Set problem =
Extract the records below word for word and ignore the images.

Data entries =
--- Begin ---

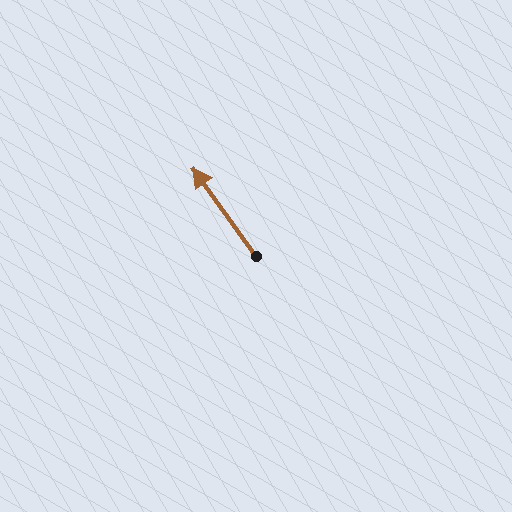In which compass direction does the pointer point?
Northwest.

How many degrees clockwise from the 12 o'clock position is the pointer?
Approximately 324 degrees.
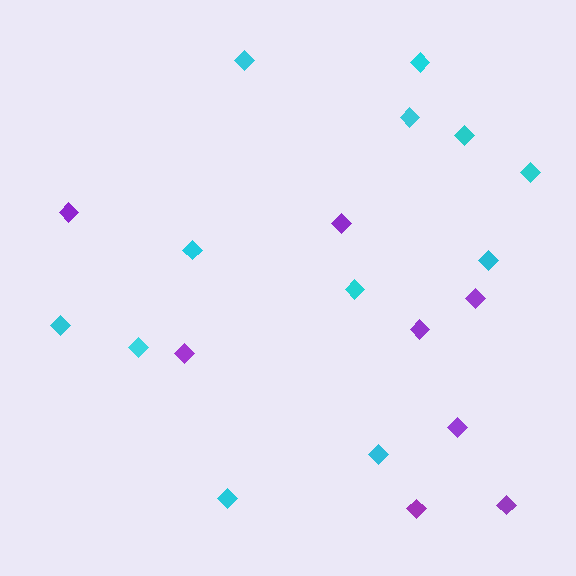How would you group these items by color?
There are 2 groups: one group of cyan diamonds (12) and one group of purple diamonds (8).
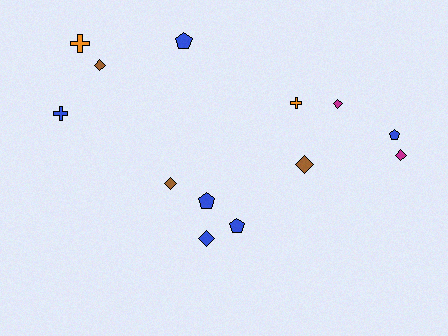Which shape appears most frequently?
Diamond, with 6 objects.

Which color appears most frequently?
Blue, with 6 objects.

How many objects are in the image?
There are 13 objects.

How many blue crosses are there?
There is 1 blue cross.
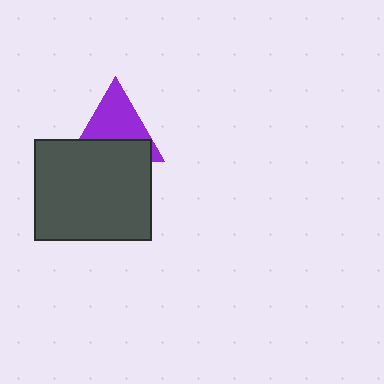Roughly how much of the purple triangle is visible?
About half of it is visible (roughly 59%).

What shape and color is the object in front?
The object in front is a dark gray rectangle.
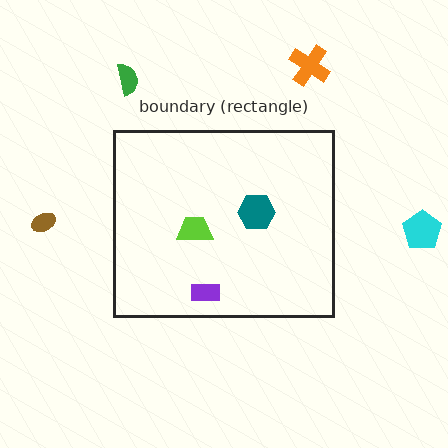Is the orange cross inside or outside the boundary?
Outside.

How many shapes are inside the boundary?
3 inside, 4 outside.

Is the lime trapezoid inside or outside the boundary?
Inside.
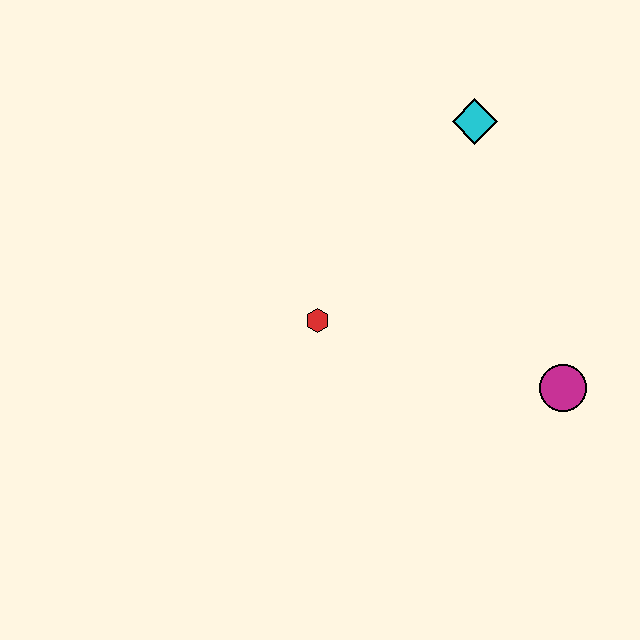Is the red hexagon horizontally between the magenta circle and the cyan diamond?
No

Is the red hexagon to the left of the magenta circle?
Yes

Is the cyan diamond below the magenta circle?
No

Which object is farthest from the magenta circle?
The cyan diamond is farthest from the magenta circle.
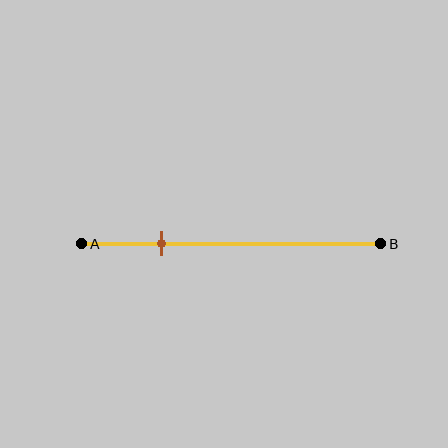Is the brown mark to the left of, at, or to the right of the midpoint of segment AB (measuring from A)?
The brown mark is to the left of the midpoint of segment AB.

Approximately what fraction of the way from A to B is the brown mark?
The brown mark is approximately 25% of the way from A to B.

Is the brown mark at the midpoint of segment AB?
No, the mark is at about 25% from A, not at the 50% midpoint.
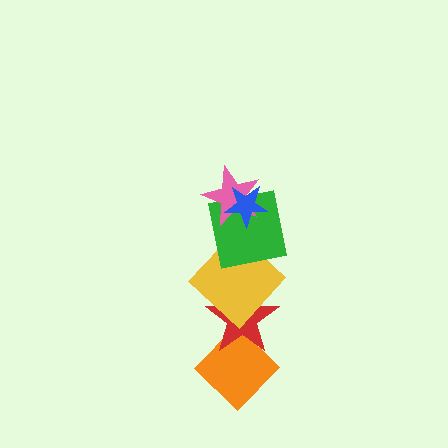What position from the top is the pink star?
The pink star is 2nd from the top.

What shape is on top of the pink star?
The blue star is on top of the pink star.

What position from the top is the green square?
The green square is 3rd from the top.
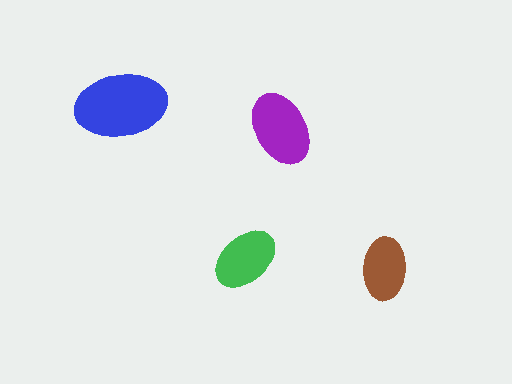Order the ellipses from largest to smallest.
the blue one, the purple one, the green one, the brown one.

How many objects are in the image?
There are 4 objects in the image.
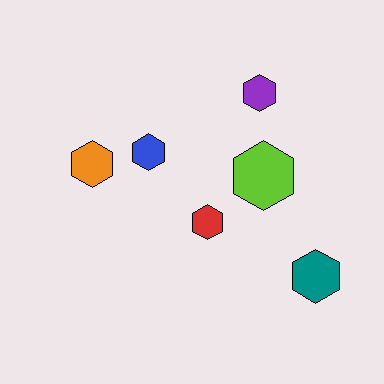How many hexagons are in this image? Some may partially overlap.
There are 6 hexagons.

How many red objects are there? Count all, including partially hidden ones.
There is 1 red object.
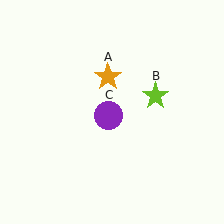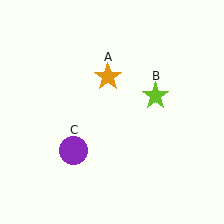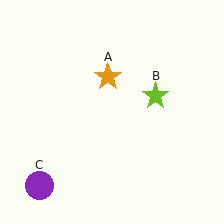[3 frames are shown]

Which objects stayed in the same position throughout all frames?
Orange star (object A) and lime star (object B) remained stationary.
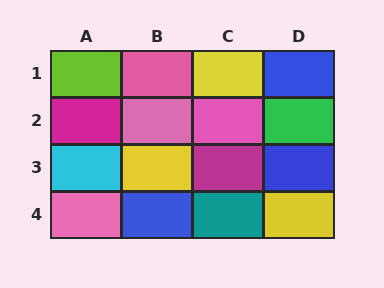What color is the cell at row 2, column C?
Pink.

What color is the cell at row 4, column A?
Pink.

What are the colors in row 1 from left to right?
Lime, pink, yellow, blue.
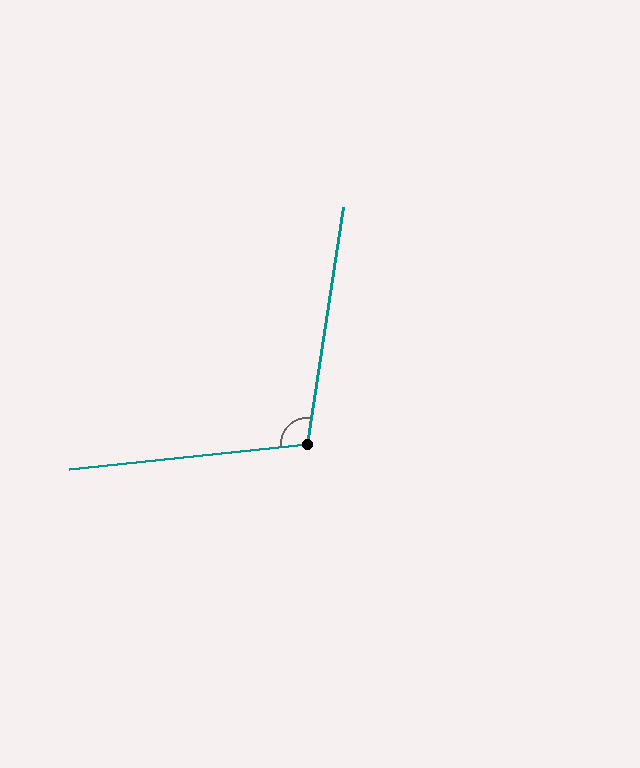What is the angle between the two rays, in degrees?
Approximately 105 degrees.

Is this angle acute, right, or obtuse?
It is obtuse.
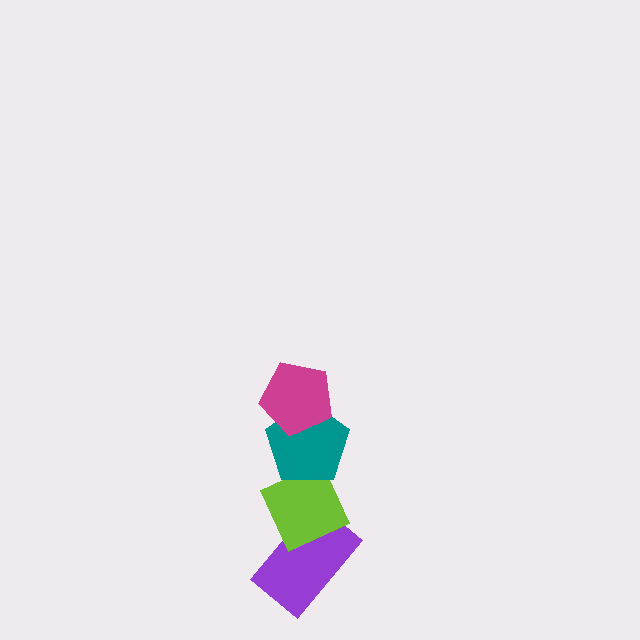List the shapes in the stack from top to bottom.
From top to bottom: the magenta pentagon, the teal pentagon, the lime diamond, the purple rectangle.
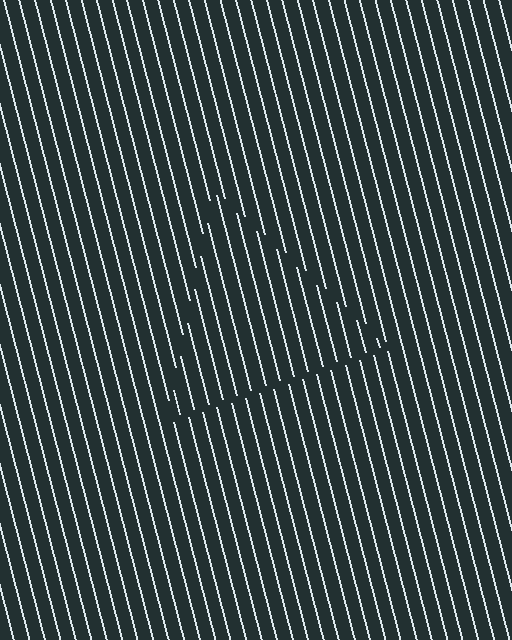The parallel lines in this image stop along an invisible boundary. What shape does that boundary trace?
An illusory triangle. The interior of the shape contains the same grating, shifted by half a period — the contour is defined by the phase discontinuity where line-ends from the inner and outer gratings abut.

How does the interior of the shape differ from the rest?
The interior of the shape contains the same grating, shifted by half a period — the contour is defined by the phase discontinuity where line-ends from the inner and outer gratings abut.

--- End ---

Solution to this problem =
In which compass direction does the pointer point?
Northwest.

How many degrees clockwise from the 12 o'clock position is the pointer?
Approximately 324 degrees.
How would you group these items by color?
There are 2 groups: one group of cyan diamonds (12) and one group of purple diamonds (8).
Which shape appears most frequently?
Diamond, with 6 objects.

Which color appears most frequently?
Blue, with 6 objects.

How many objects are in the image?
There are 13 objects.

How many blue crosses are there?
There is 1 blue cross.
Roughly how much of the purple triangle is visible?
About half of it is visible (roughly 59%).

What shape and color is the object in front?
The object in front is a dark gray rectangle.
Is the orange cross inside or outside the boundary?
Outside.

How many shapes are inside the boundary?
3 inside, 4 outside.

Is the lime trapezoid inside or outside the boundary?
Inside.
Is the red hexagon horizontally between the magenta circle and the cyan diamond?
No

Is the red hexagon to the left of the magenta circle?
Yes

Is the cyan diamond below the magenta circle?
No

Which object is farthest from the magenta circle?
The cyan diamond is farthest from the magenta circle.
Is the brown mark to the left of, at, or to the right of the midpoint of segment AB (measuring from A)?
The brown mark is to the left of the midpoint of segment AB.

Approximately what fraction of the way from A to B is the brown mark?
The brown mark is approximately 25% of the way from A to B.

Is the brown mark at the midpoint of segment AB?
No, the mark is at about 25% from A, not at the 50% midpoint.
What position from the top is the pink star?
The pink star is 2nd from the top.

What shape is on top of the pink star?
The blue star is on top of the pink star.

What position from the top is the green square?
The green square is 3rd from the top.
Order the ellipses from largest to smallest.
the blue one, the purple one, the green one, the brown one.

How many objects are in the image?
There are 4 objects in the image.
How many hexagons are in this image? Some may partially overlap.
There are 6 hexagons.

How many red objects are there? Count all, including partially hidden ones.
There is 1 red object.
[3 frames are shown]

Which objects stayed in the same position throughout all frames?
Orange star (object A) and lime star (object B) remained stationary.
What color is the cell at row 2, column C?
Pink.

What color is the cell at row 4, column A?
Pink.

What are the colors in row 1 from left to right?
Lime, pink, yellow, blue.
What is the angle between the two rays, in degrees?
Approximately 105 degrees.

Is this angle acute, right, or obtuse?
It is obtuse.
List the shapes in the stack from top to bottom.
From top to bottom: the magenta pentagon, the teal pentagon, the lime diamond, the purple rectangle.
The parallel lines in this image stop along an invisible boundary. What shape does that boundary trace?
An illusory triangle. The interior of the shape contains the same grating, shifted by half a period — the contour is defined by the phase discontinuity where line-ends from the inner and outer gratings abut.

How does the interior of the shape differ from the rest?
The interior of the shape contains the same grating, shifted by half a period — the contour is defined by the phase discontinuity where line-ends from the inner and outer gratings abut.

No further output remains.